======== Dataset excerpts

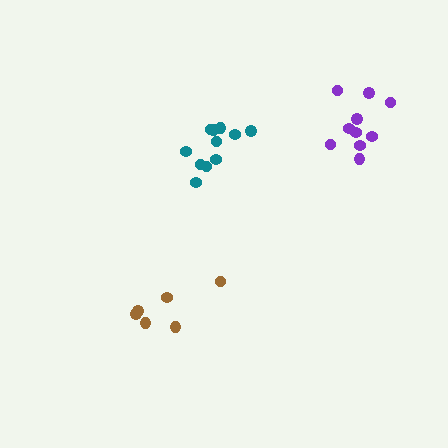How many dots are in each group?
Group 1: 6 dots, Group 2: 11 dots, Group 3: 10 dots (27 total).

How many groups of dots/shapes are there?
There are 3 groups.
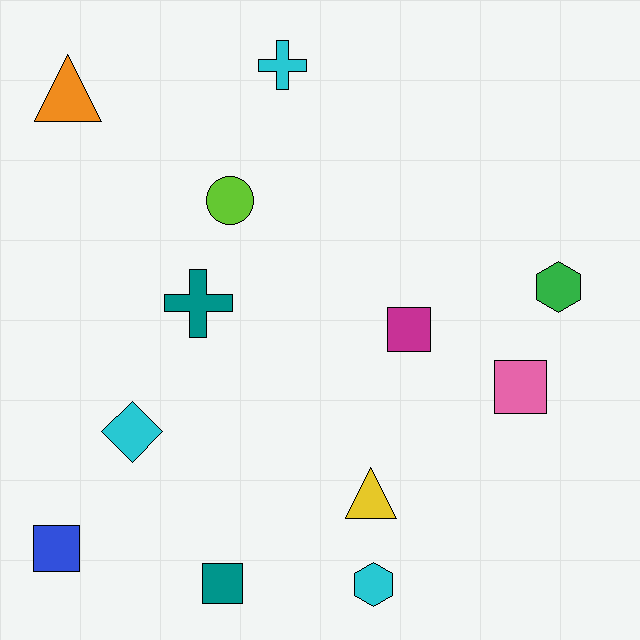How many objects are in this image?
There are 12 objects.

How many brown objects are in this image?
There are no brown objects.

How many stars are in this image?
There are no stars.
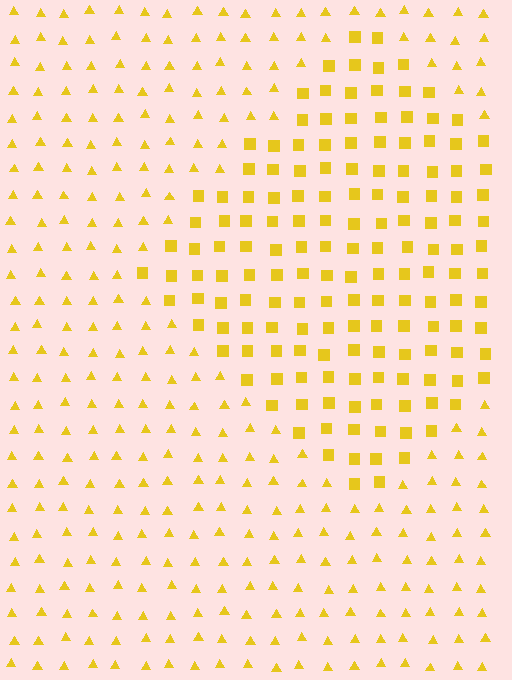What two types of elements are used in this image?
The image uses squares inside the diamond region and triangles outside it.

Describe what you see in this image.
The image is filled with small yellow elements arranged in a uniform grid. A diamond-shaped region contains squares, while the surrounding area contains triangles. The boundary is defined purely by the change in element shape.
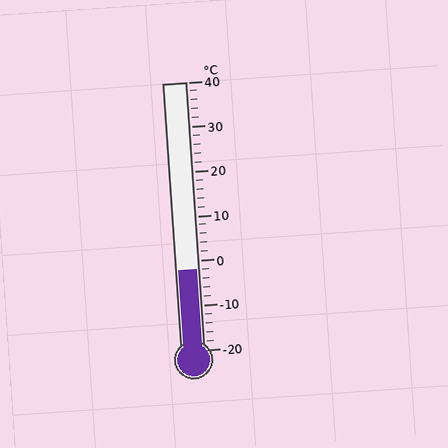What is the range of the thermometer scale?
The thermometer scale ranges from -20°C to 40°C.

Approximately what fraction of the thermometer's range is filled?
The thermometer is filled to approximately 30% of its range.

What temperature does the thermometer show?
The thermometer shows approximately -2°C.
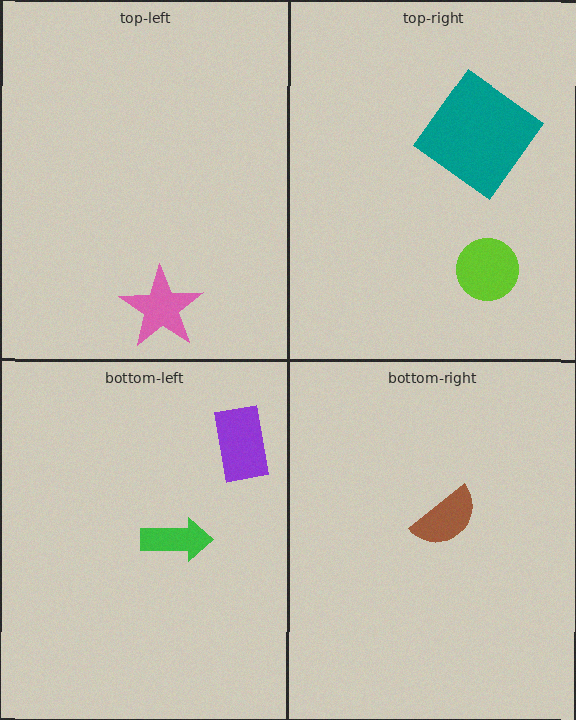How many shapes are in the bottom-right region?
1.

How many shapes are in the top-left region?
1.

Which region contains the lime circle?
The top-right region.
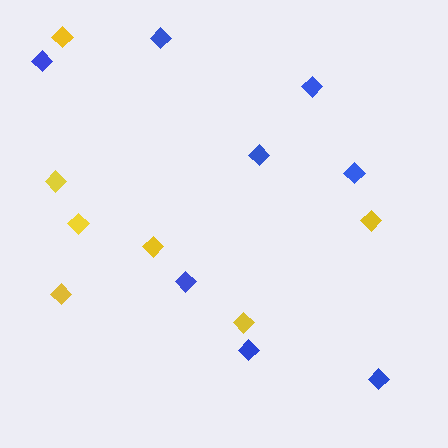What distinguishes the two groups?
There are 2 groups: one group of blue diamonds (8) and one group of yellow diamonds (7).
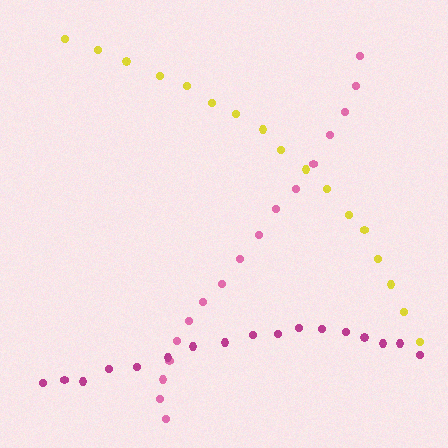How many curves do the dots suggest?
There are 3 distinct paths.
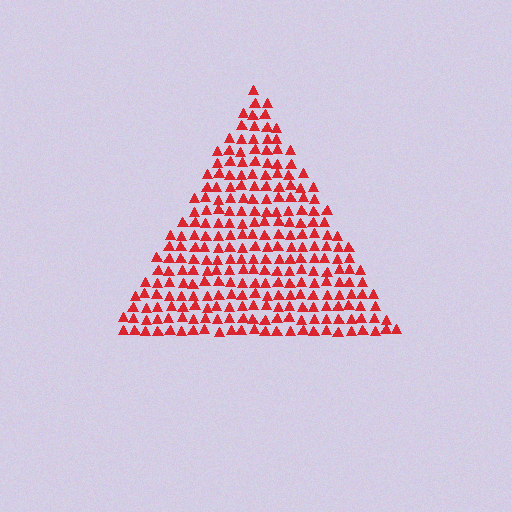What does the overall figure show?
The overall figure shows a triangle.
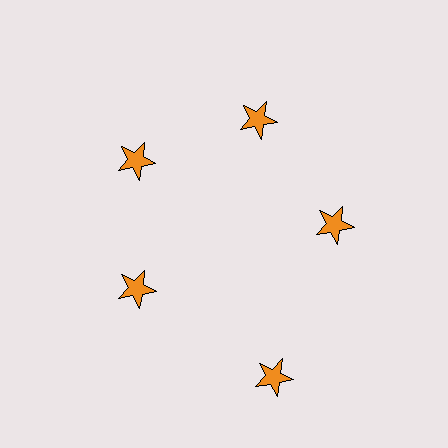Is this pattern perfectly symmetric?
No. The 5 orange stars are arranged in a ring, but one element near the 5 o'clock position is pushed outward from the center, breaking the 5-fold rotational symmetry.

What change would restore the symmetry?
The symmetry would be restored by moving it inward, back onto the ring so that all 5 stars sit at equal angles and equal distance from the center.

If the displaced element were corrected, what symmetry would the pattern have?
It would have 5-fold rotational symmetry — the pattern would map onto itself every 72 degrees.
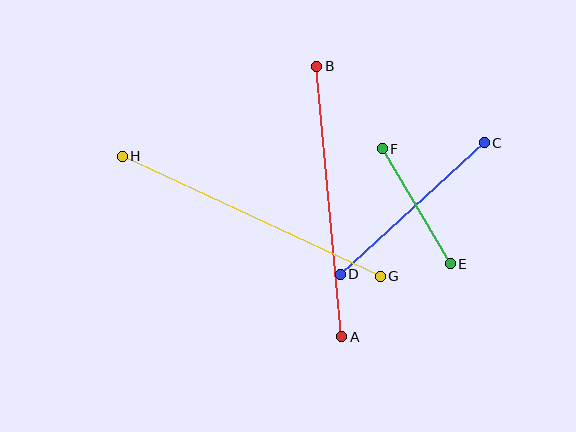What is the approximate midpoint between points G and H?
The midpoint is at approximately (251, 216) pixels.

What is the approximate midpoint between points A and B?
The midpoint is at approximately (329, 202) pixels.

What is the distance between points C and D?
The distance is approximately 195 pixels.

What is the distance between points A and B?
The distance is approximately 272 pixels.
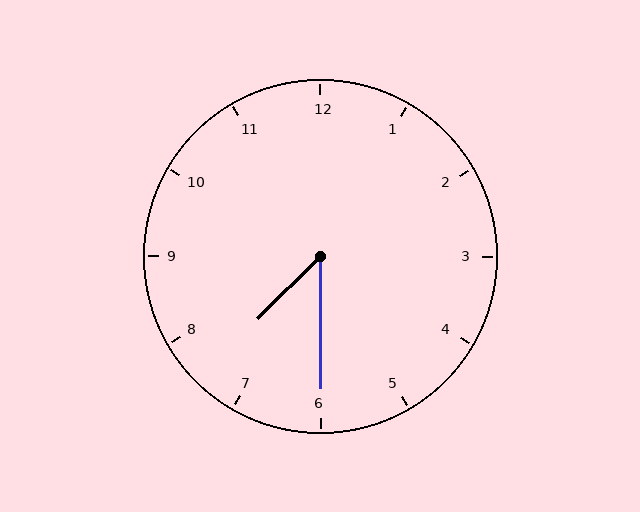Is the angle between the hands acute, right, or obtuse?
It is acute.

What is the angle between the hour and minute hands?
Approximately 45 degrees.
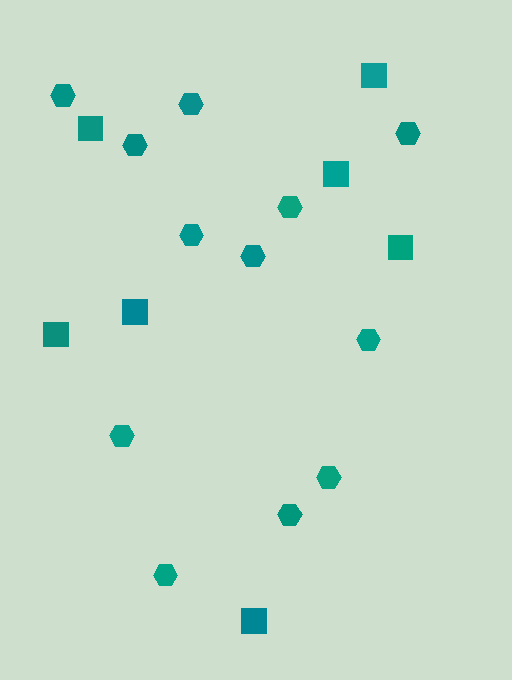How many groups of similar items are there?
There are 2 groups: one group of squares (7) and one group of hexagons (12).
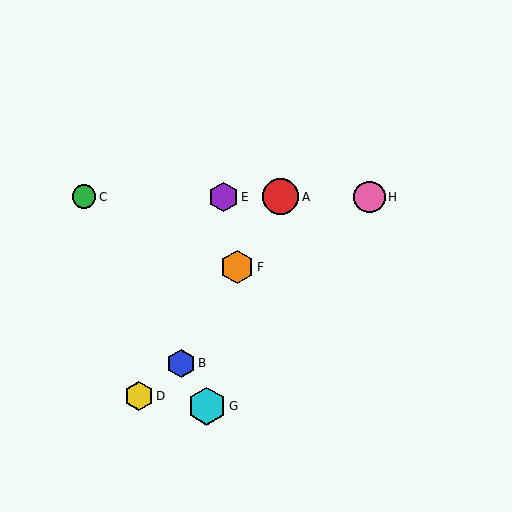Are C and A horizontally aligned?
Yes, both are at y≈197.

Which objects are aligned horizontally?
Objects A, C, E, H are aligned horizontally.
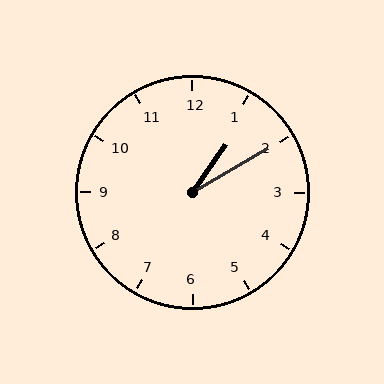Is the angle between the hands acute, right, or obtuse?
It is acute.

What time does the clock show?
1:10.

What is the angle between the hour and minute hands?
Approximately 25 degrees.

================

Problem statement: Repeat the data in full and exactly. Omit pictures.

Final answer:
How many dots are in each group?
Group 1: 6 dots, Group 2: 11 dots, Group 3: 10 dots (27 total).

How many groups of dots/shapes are there?
There are 3 groups.
How many objects are in this image?
There are 12 objects.

How many brown objects are in this image?
There are no brown objects.

How many stars are in this image?
There are no stars.
What two types of elements are used in this image?
The image uses squares inside the diamond region and triangles outside it.

Describe what you see in this image.
The image is filled with small yellow elements arranged in a uniform grid. A diamond-shaped region contains squares, while the surrounding area contains triangles. The boundary is defined purely by the change in element shape.
What is the range of the thermometer scale?
The thermometer scale ranges from -20°C to 40°C.

Approximately what fraction of the thermometer's range is filled?
The thermometer is filled to approximately 30% of its range.

What temperature does the thermometer show?
The thermometer shows approximately -2°C.
How many shapes are in the bottom-right region?
1.

How many shapes are in the top-left region?
1.

Which region contains the lime circle?
The top-right region.
What distinguishes the two groups?
There are 2 groups: one group of blue diamonds (8) and one group of yellow diamonds (7).
How many curves do the dots suggest?
There are 3 distinct paths.
What does the overall figure show?
The overall figure shows a triangle.
Is this pattern perfectly symmetric?
No. The 5 orange stars are arranged in a ring, but one element near the 5 o'clock position is pushed outward from the center, breaking the 5-fold rotational symmetry.

What change would restore the symmetry?
The symmetry would be restored by moving it inward, back onto the ring so that all 5 stars sit at equal angles and equal distance from the center.

If the displaced element were corrected, what symmetry would the pattern have?
It would have 5-fold rotational symmetry — the pattern would map onto itself every 72 degrees.
What is the approximate midpoint between points G and H?
The midpoint is at approximately (251, 216) pixels.

What is the approximate midpoint between points A and B?
The midpoint is at approximately (329, 202) pixels.

What is the distance between points C and D?
The distance is approximately 195 pixels.

What is the distance between points A and B?
The distance is approximately 272 pixels.
Is the angle between the hands acute, right, or obtuse?
It is acute.

What is the angle between the hour and minute hands?
Approximately 45 degrees.
How many groups of similar items are there?
There are 2 groups: one group of squares (7) and one group of hexagons (12).
Are C and A horizontally aligned?
Yes, both are at y≈197.

Which objects are aligned horizontally?
Objects A, C, E, H are aligned horizontally.
Is the angle between the hands acute, right, or obtuse?
It is acute.

What time does the clock show?
1:10.

What is the angle between the hour and minute hands?
Approximately 25 degrees.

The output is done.